_Records for the exercise_
####################
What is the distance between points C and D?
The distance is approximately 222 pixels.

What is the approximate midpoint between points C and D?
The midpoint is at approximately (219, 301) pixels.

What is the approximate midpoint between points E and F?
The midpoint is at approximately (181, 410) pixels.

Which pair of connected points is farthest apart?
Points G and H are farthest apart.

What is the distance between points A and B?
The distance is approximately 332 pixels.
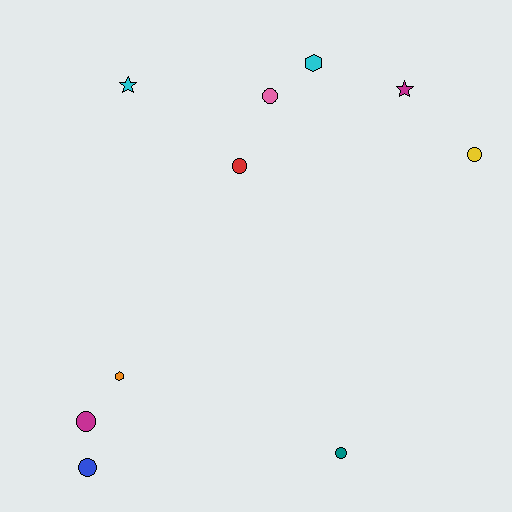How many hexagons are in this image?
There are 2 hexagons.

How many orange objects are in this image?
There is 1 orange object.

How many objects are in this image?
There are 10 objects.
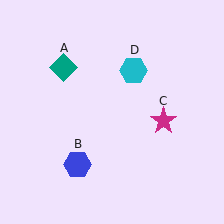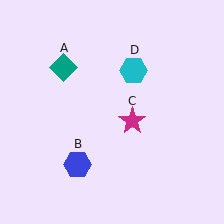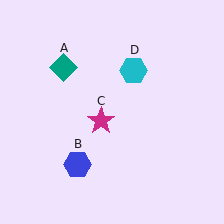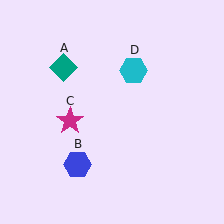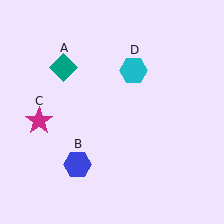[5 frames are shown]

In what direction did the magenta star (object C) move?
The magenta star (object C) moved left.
####################
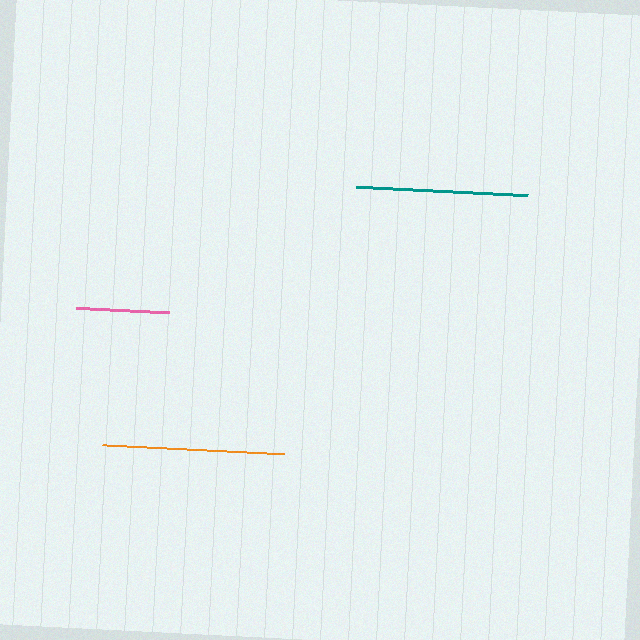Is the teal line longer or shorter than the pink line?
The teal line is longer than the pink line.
####################
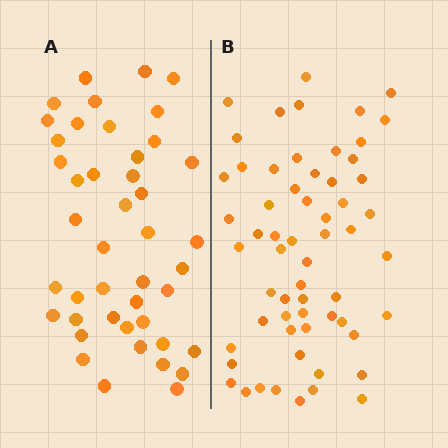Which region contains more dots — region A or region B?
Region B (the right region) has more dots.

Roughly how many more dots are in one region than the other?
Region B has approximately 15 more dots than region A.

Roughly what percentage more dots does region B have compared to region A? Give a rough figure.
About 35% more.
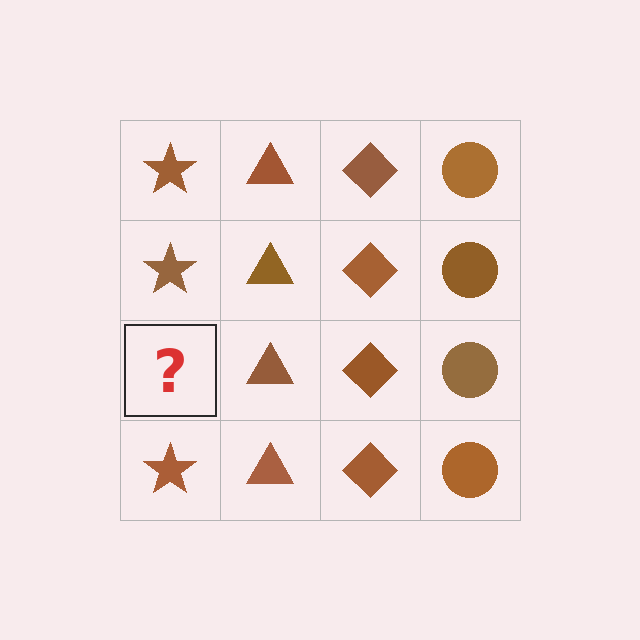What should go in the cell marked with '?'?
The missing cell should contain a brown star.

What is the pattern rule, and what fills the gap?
####################
_Exercise brief_
Pictures do not belong in the copy. Reproduce exactly the lines from the one with "What is the distance between points A and B?" to the one with "[5 frames are shown]", both lines included.

_Response to the exercise_
What is the distance between points A and B?
The distance is approximately 332 pixels.
How many hexagons are in this image?
There are 2 hexagons.

How many orange objects are in this image?
There is 1 orange object.

How many objects are in this image?
There are 10 objects.
[5 frames are shown]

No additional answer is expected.